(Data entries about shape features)
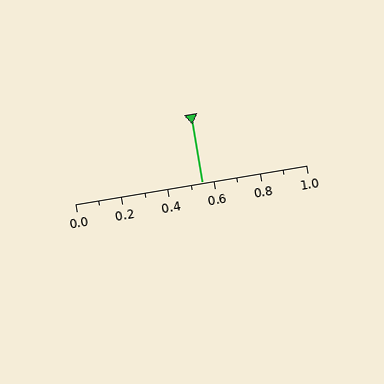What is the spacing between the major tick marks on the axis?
The major ticks are spaced 0.2 apart.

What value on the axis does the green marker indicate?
The marker indicates approximately 0.55.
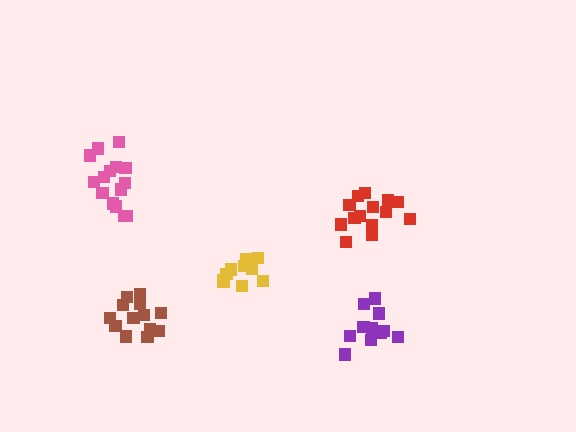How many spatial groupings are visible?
There are 5 spatial groupings.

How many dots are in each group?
Group 1: 15 dots, Group 2: 11 dots, Group 3: 12 dots, Group 4: 14 dots, Group 5: 13 dots (65 total).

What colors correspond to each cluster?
The clusters are colored: pink, yellow, purple, red, brown.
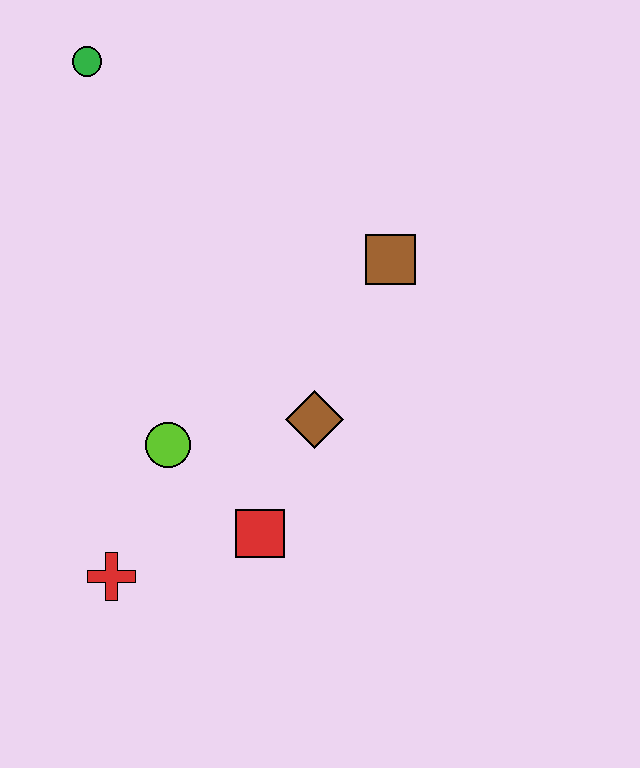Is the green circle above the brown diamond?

### What needs to be done
Using the data above, print every line exactly, omitting pictures.

### Answer to this problem
What is the spacing between the major tick marks on the axis?
The major ticks are spaced 0.2 apart.

What value on the axis does the green marker indicate?
The marker indicates approximately 0.55.
How many spatial groupings are visible?
There are 5 spatial groupings.

How many dots are in each group?
Group 1: 15 dots, Group 2: 11 dots, Group 3: 12 dots, Group 4: 14 dots, Group 5: 13 dots (65 total).

What colors correspond to each cluster?
The clusters are colored: pink, yellow, purple, red, brown.
Is the green circle above the brown diamond?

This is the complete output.